_DO THIS:_
Exactly repeat the material, dropping only the pictures.

_DATA IN THIS EXERCISE:_
----

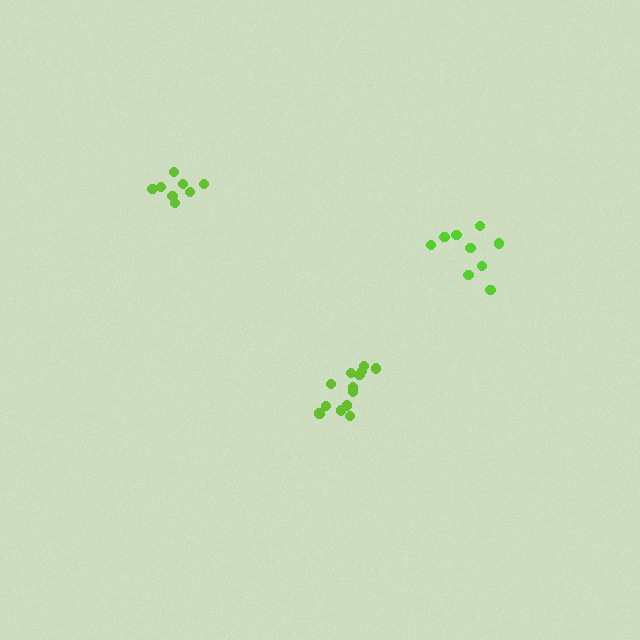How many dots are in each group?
Group 1: 9 dots, Group 2: 8 dots, Group 3: 13 dots (30 total).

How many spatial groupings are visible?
There are 3 spatial groupings.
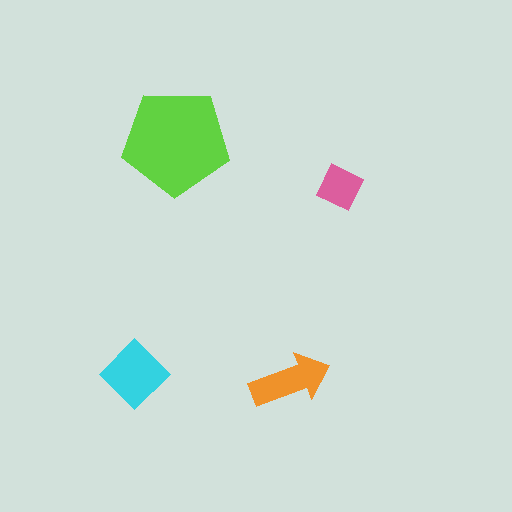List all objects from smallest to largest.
The pink square, the orange arrow, the cyan diamond, the lime pentagon.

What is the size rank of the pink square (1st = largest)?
4th.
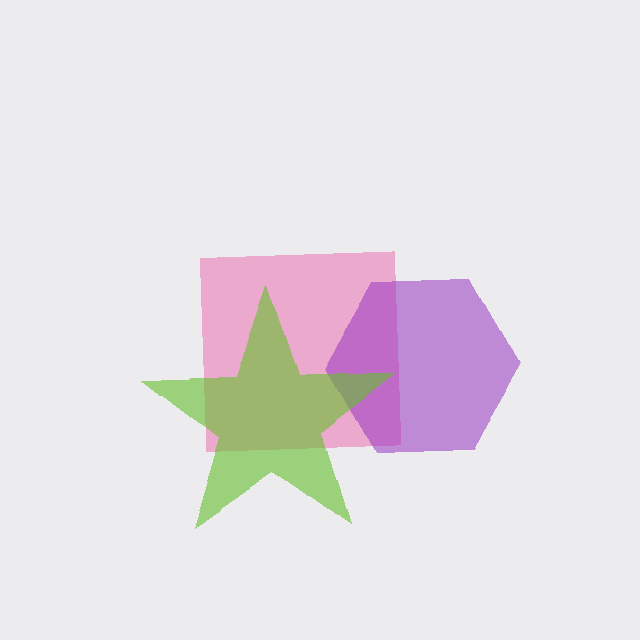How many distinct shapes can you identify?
There are 3 distinct shapes: a pink square, a purple hexagon, a lime star.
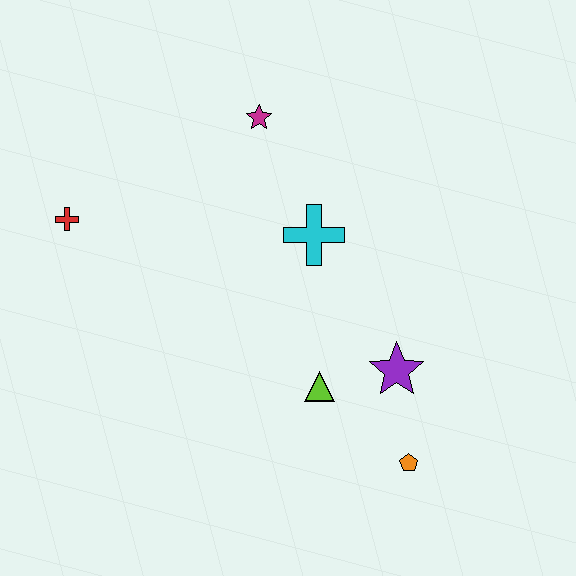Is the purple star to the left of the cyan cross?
No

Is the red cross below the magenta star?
Yes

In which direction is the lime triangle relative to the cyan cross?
The lime triangle is below the cyan cross.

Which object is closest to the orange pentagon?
The purple star is closest to the orange pentagon.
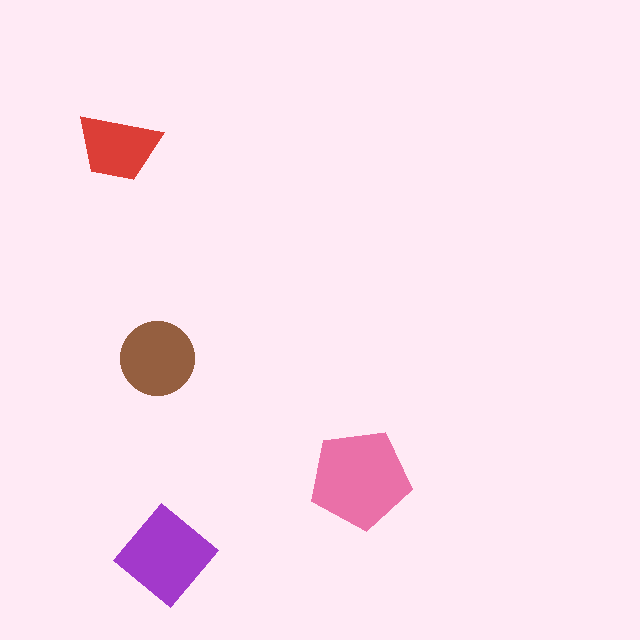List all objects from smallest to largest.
The red trapezoid, the brown circle, the purple diamond, the pink pentagon.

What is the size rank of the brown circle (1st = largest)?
3rd.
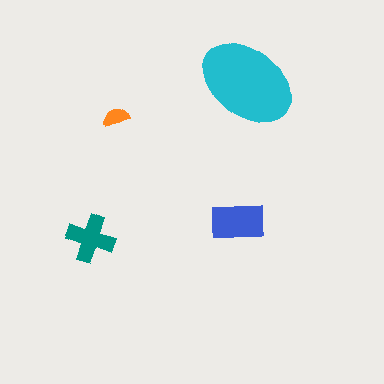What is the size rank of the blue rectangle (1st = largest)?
2nd.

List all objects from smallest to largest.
The orange semicircle, the teal cross, the blue rectangle, the cyan ellipse.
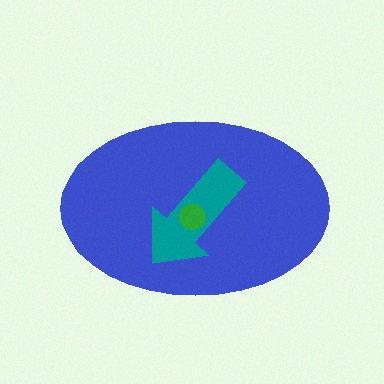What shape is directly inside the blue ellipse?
The teal arrow.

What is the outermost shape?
The blue ellipse.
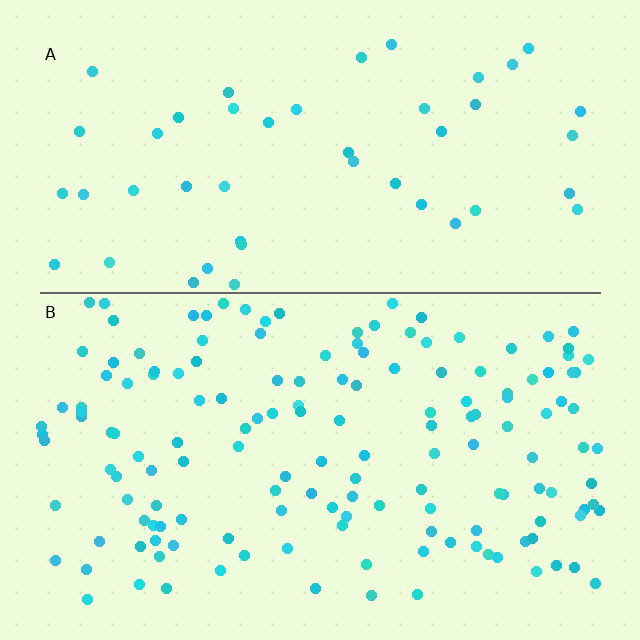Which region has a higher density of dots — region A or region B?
B (the bottom).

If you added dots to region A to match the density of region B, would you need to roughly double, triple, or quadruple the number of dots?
Approximately triple.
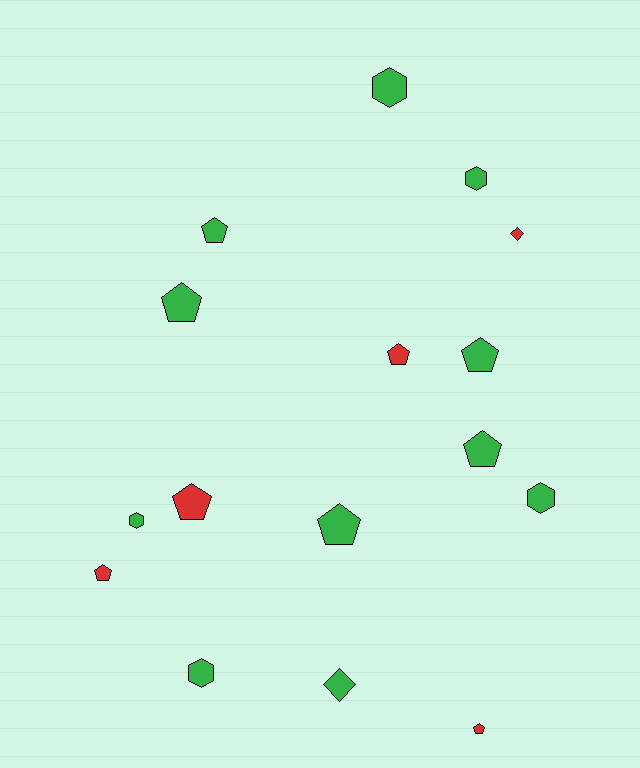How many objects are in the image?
There are 16 objects.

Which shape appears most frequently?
Pentagon, with 9 objects.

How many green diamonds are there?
There is 1 green diamond.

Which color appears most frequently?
Green, with 11 objects.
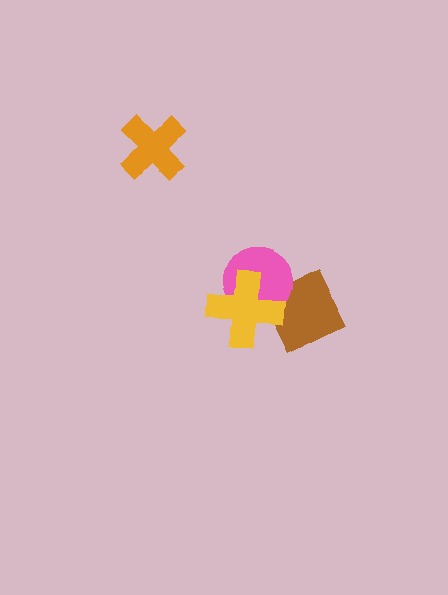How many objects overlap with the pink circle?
2 objects overlap with the pink circle.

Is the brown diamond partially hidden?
Yes, it is partially covered by another shape.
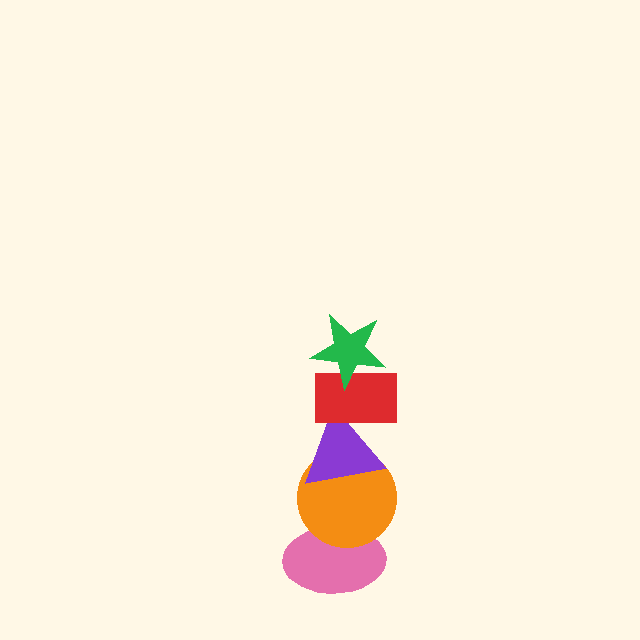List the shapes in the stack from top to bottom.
From top to bottom: the green star, the red rectangle, the purple triangle, the orange circle, the pink ellipse.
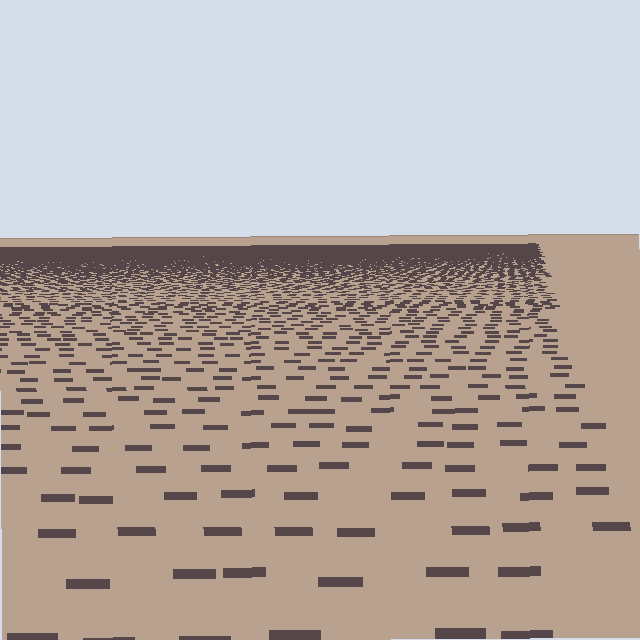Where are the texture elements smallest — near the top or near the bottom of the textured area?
Near the top.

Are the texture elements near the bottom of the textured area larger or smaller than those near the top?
Larger. Near the bottom, elements are closer to the viewer and appear at a bigger on-screen size.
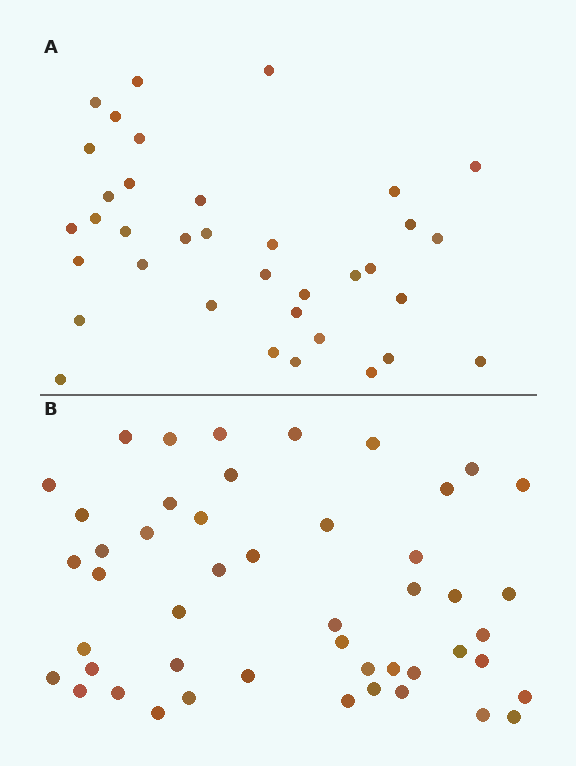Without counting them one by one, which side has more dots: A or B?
Region B (the bottom region) has more dots.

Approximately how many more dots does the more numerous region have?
Region B has roughly 12 or so more dots than region A.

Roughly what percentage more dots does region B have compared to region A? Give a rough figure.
About 35% more.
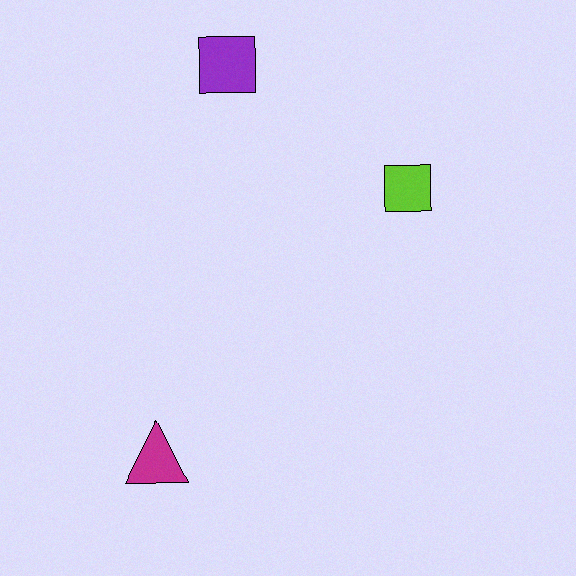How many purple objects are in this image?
There is 1 purple object.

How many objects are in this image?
There are 3 objects.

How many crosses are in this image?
There are no crosses.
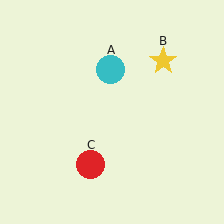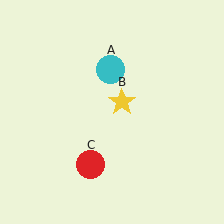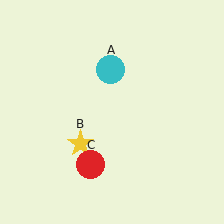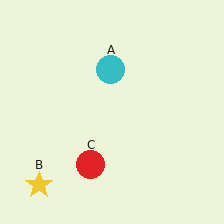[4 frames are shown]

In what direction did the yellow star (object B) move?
The yellow star (object B) moved down and to the left.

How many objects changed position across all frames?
1 object changed position: yellow star (object B).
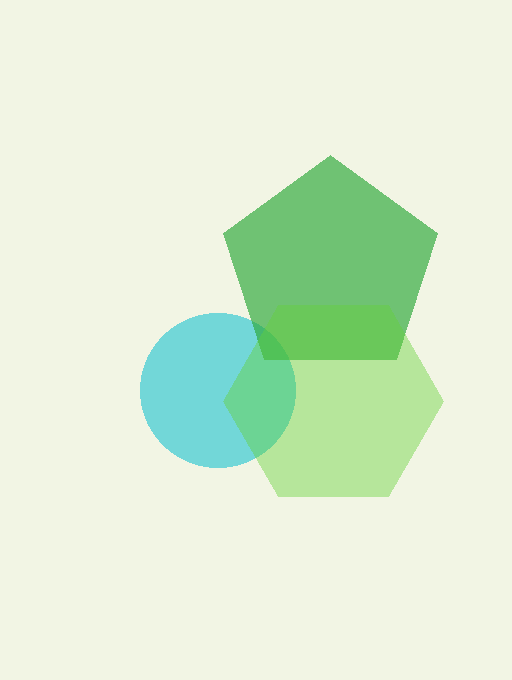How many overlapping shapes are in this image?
There are 3 overlapping shapes in the image.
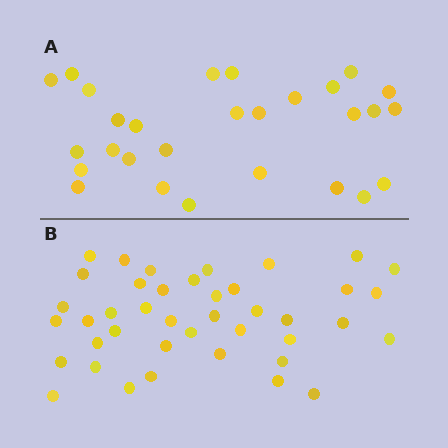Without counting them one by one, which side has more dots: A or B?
Region B (the bottom region) has more dots.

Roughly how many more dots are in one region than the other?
Region B has approximately 15 more dots than region A.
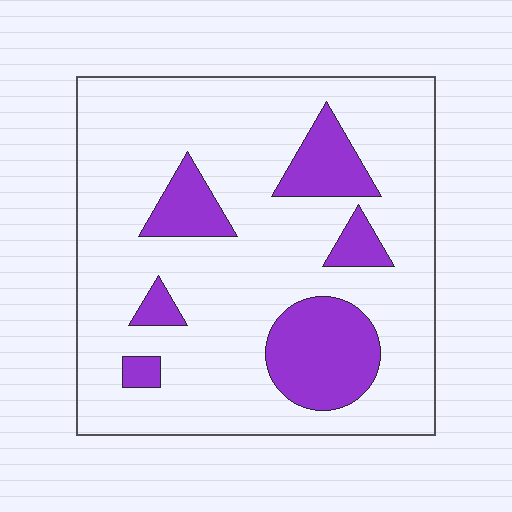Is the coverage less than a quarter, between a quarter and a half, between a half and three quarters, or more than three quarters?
Less than a quarter.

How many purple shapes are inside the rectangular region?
6.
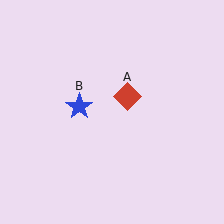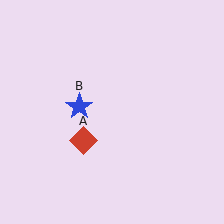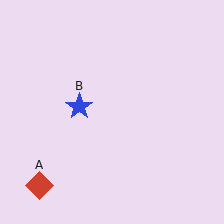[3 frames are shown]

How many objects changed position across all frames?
1 object changed position: red diamond (object A).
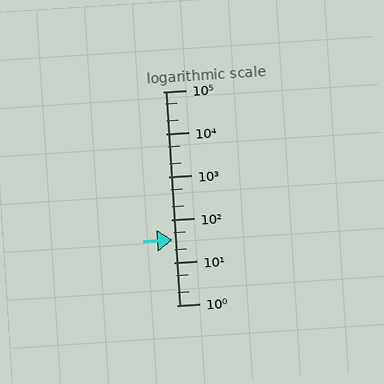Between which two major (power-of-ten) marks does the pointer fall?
The pointer is between 10 and 100.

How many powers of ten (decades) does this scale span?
The scale spans 5 decades, from 1 to 100000.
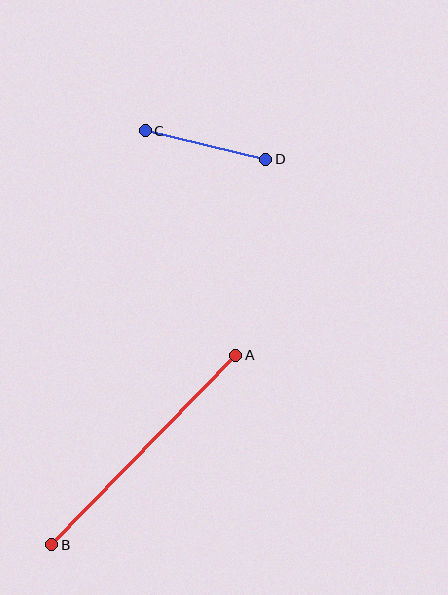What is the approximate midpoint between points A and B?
The midpoint is at approximately (144, 450) pixels.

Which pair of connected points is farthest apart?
Points A and B are farthest apart.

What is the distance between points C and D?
The distance is approximately 124 pixels.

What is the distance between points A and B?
The distance is approximately 264 pixels.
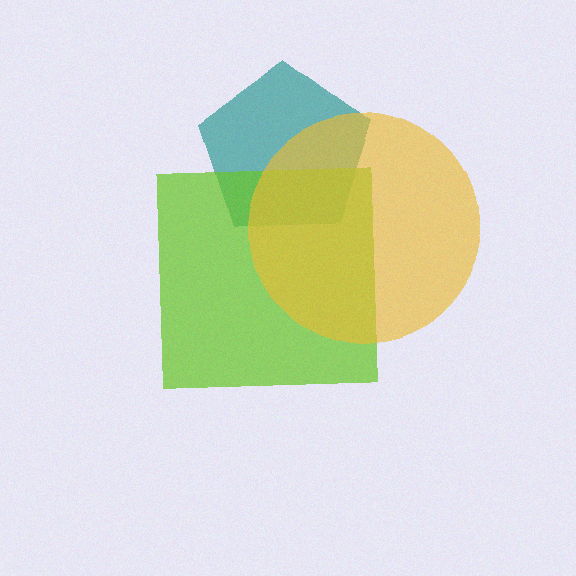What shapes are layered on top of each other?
The layered shapes are: a teal pentagon, a lime square, a yellow circle.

----

_SOLUTION FOR THIS EXERCISE:_
How many dots are in each group?
Group 1: 9 dots, Group 2: 8 dots, Group 3: 13 dots (30 total).

How many spatial groupings are visible?
There are 3 spatial groupings.
List all objects from smallest to largest.
The pink square, the orange arrow, the cyan diamond, the lime pentagon.

What is the size rank of the pink square (1st = largest)?
4th.
How many distinct shapes can you identify?
There are 3 distinct shapes: a pink square, a purple hexagon, a lime star.
Is the purple star to the left of the cyan cross?
No

Is the red cross below the magenta star?
Yes

In which direction is the lime triangle relative to the cyan cross?
The lime triangle is below the cyan cross.

Which object is closest to the orange pentagon?
The purple star is closest to the orange pentagon.
List all objects from smallest to largest.
The red trapezoid, the brown circle, the purple diamond, the pink pentagon.

What is the size rank of the brown circle (1st = largest)?
3rd.
What is the size rank of the blue rectangle (1st = largest)?
2nd.

List all objects from smallest to largest.
The orange semicircle, the teal cross, the blue rectangle, the cyan ellipse.
What shape is directly inside the blue ellipse?
The teal arrow.

What is the outermost shape?
The blue ellipse.
Which region has a higher density of dots — region A or region B?
B (the bottom).

If you added dots to region A to match the density of region B, would you need to roughly double, triple, or quadruple the number of dots?
Approximately triple.
How many objects are in the image?
There are 16 objects.

Which shape appears most frequently?
Pentagon, with 9 objects.

How many green diamonds are there?
There is 1 green diamond.

Which color appears most frequently?
Green, with 11 objects.
How many objects overlap with the pink circle?
2 objects overlap with the pink circle.

Is the brown diamond partially hidden?
Yes, it is partially covered by another shape.
List the shapes in the stack from top to bottom.
From top to bottom: the green star, the red rectangle, the purple triangle, the orange circle, the pink ellipse.
Where are the texture elements smallest — near the top or near the bottom of the textured area?
Near the top.

Are the texture elements near the bottom of the textured area larger or smaller than those near the top?
Larger. Near the bottom, elements are closer to the viewer and appear at a bigger on-screen size.
Without counting them one by one, which side has more dots: A or B?
Region B (the bottom region) has more dots.

Approximately how many more dots does the more numerous region have?
Region B has roughly 12 or so more dots than region A.

Roughly what percentage more dots does region B have compared to region A? Give a rough figure.
About 35% more.
How many purple objects are in this image?
There is 1 purple object.

How many objects are in this image?
There are 3 objects.

How many crosses are in this image?
There are no crosses.
[4 frames are shown]

In what direction did the yellow star (object B) move?
The yellow star (object B) moved down and to the left.

How many objects changed position across all frames?
1 object changed position: yellow star (object B).
How many overlapping shapes are in this image?
There are 3 overlapping shapes in the image.
Without counting them one by one, which side has more dots: A or B?
Region B (the bottom region) has more dots.

Roughly how many more dots are in one region than the other?
Region B has approximately 15 more dots than region A.
Is the coverage less than a quarter, between a quarter and a half, between a half and three quarters, or more than three quarters?
Less than a quarter.

How many purple shapes are inside the rectangular region?
6.
[3 frames are shown]

How many objects changed position across all frames?
1 object changed position: red diamond (object A).
Between which two major (power-of-ten) marks does the pointer fall?
The pointer is between 10 and 100.

How many powers of ten (decades) does this scale span?
The scale spans 5 decades, from 1 to 100000.
What is the approximate midpoint between points A and B?
The midpoint is at approximately (144, 450) pixels.

Which pair of connected points is farthest apart?
Points A and B are farthest apart.

What is the distance between points C and D?
The distance is approximately 124 pixels.

What is the distance between points A and B?
The distance is approximately 264 pixels.
What shapes are layered on top of each other?
The layered shapes are: a teal pentagon, a lime square, a yellow circle.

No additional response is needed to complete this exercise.